Work task ▸
Should a picture appear anywhere in the data, omit it and copy everything else exactly.

Study material ▸
★ ★ ★ ★ ★ ★ ★

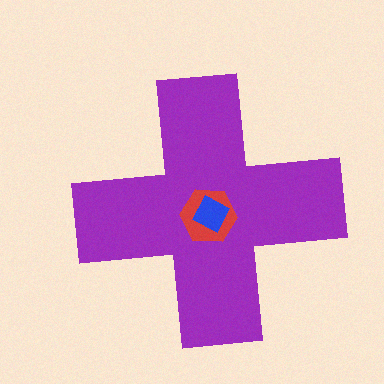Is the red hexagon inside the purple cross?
Yes.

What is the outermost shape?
The purple cross.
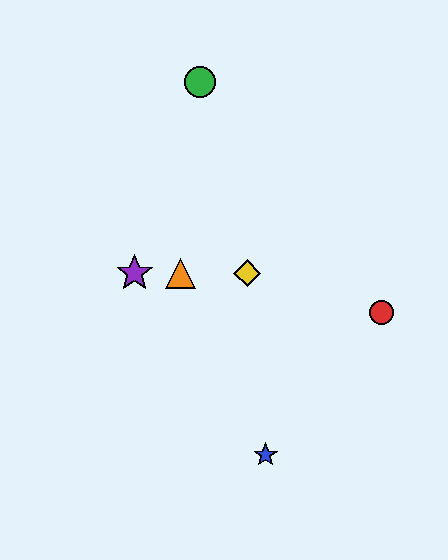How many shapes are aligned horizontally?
3 shapes (the yellow diamond, the purple star, the orange triangle) are aligned horizontally.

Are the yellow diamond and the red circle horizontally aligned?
No, the yellow diamond is at y≈273 and the red circle is at y≈313.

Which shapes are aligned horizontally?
The yellow diamond, the purple star, the orange triangle are aligned horizontally.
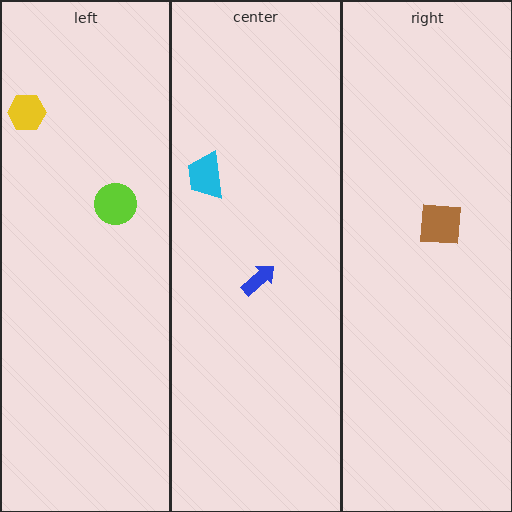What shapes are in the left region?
The lime circle, the yellow hexagon.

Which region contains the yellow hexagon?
The left region.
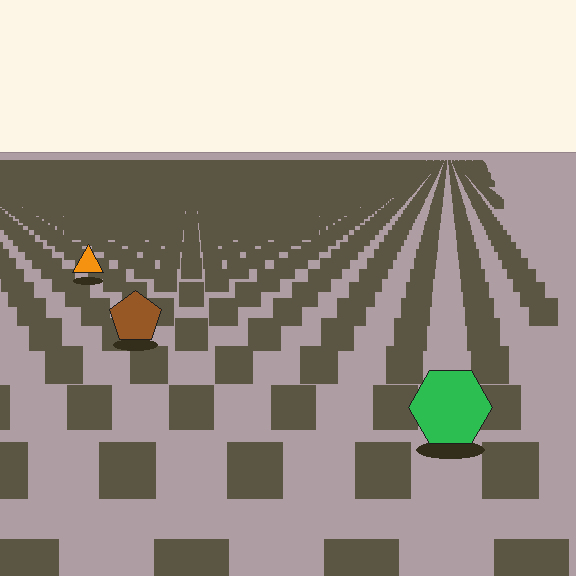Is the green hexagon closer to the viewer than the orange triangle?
Yes. The green hexagon is closer — you can tell from the texture gradient: the ground texture is coarser near it.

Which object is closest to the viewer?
The green hexagon is closest. The texture marks near it are larger and more spread out.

★ ★ ★ ★ ★ ★ ★

Final answer ▸
Is the red hexagon inside the purple cross?
Yes.

What is the outermost shape?
The purple cross.
How many shapes are aligned horizontally?
3 shapes (the yellow diamond, the purple star, the orange triangle) are aligned horizontally.

Are the yellow diamond and the red circle horizontally aligned?
No, the yellow diamond is at y≈273 and the red circle is at y≈313.

Which shapes are aligned horizontally?
The yellow diamond, the purple star, the orange triangle are aligned horizontally.
What shapes are in the left region?
The lime circle, the yellow hexagon.

Which region contains the yellow hexagon?
The left region.
Is the green hexagon closer to the viewer than the orange triangle?
Yes. The green hexagon is closer — you can tell from the texture gradient: the ground texture is coarser near it.

Which object is closest to the viewer?
The green hexagon is closest. The texture marks near it are larger and more spread out.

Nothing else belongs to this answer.